_RECORDS_:
◇ ◇ ◇ ◇
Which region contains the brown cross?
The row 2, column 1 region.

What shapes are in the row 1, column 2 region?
◇ ◇ ◇ ◇
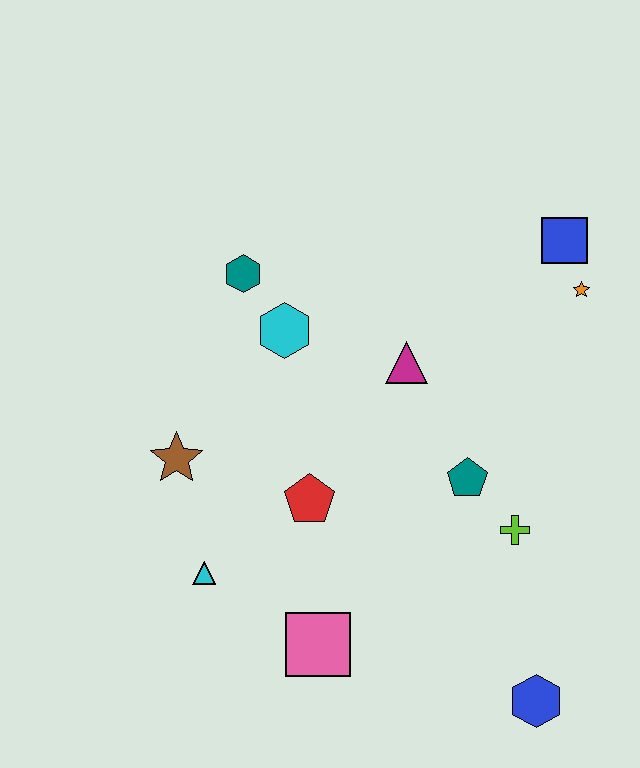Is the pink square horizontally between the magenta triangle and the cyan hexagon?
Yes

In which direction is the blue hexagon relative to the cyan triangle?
◇ ◇ ◇ ◇
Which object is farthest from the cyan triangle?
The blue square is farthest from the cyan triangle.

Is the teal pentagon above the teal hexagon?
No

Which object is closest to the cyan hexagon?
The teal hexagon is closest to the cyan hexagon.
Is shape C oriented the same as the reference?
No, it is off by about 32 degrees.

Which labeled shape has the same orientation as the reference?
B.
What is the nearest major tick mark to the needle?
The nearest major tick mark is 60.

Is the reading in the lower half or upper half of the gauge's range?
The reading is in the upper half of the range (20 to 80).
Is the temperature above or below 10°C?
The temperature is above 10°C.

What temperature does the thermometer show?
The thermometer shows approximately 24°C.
◇ ◇ ◇ ◇
_TASK DETAILS_: Copy out only the lines above from the one with "Which region contains the brown cross?" to the one with "What shapes are", inclusive, exactly as they stand.

_FINISHED TASK_:
Which region contains the brown cross?
The row 2, column 1 region.

What shapes are in the row 1, column 2 region?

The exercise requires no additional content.